_DATA FOR PROCESSING_
■ ■ ■ ■

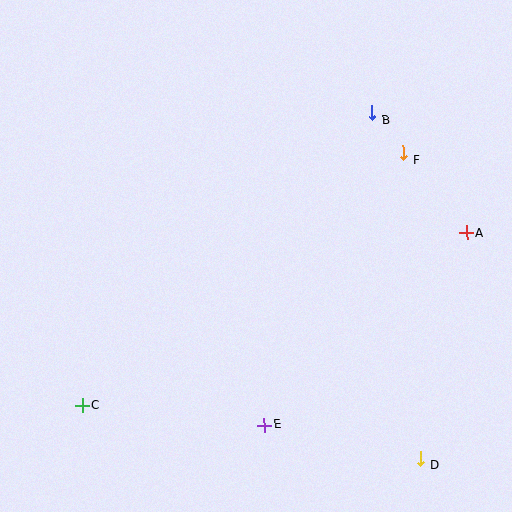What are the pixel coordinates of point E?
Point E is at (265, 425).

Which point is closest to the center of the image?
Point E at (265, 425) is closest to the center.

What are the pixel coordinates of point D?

■ ■ ■ ■

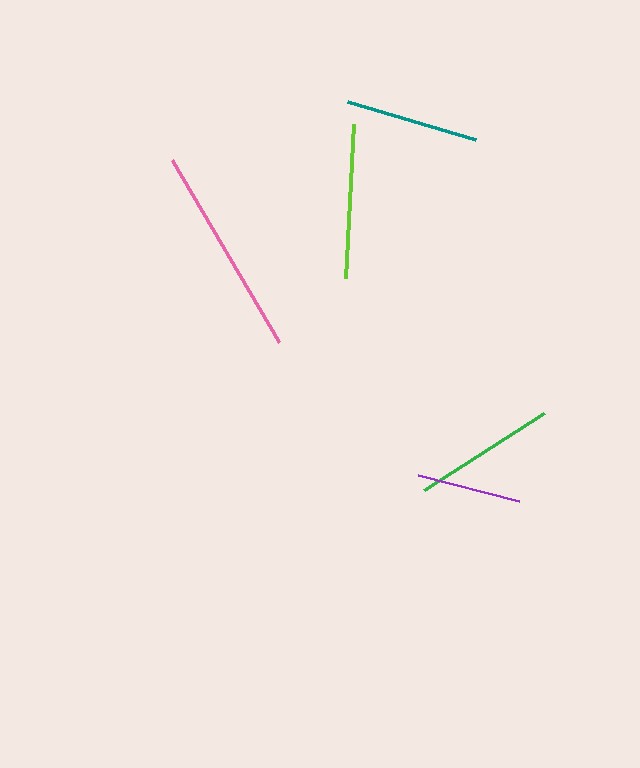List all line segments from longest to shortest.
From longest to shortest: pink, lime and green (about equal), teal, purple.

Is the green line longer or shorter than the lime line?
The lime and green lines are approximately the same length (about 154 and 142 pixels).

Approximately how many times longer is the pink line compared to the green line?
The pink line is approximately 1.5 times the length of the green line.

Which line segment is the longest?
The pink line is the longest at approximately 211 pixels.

■ ■ ■ ■

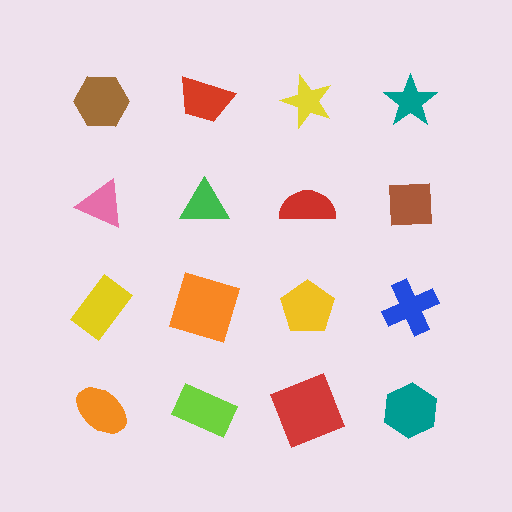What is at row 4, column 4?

■ ■ ■ ■

_PROBLEM_
The lines to reproduce run from the one above containing "What are the pixel coordinates of point E?" through the one containing "What are the pixel coordinates of point D?". Copy them exactly and leave out all pictures.

_RESPONSE_
What are the pixel coordinates of point E?
Point E is at (265, 425).

Which point is closest to the center of the image?
Point E at (265, 425) is closest to the center.

What are the pixel coordinates of point D?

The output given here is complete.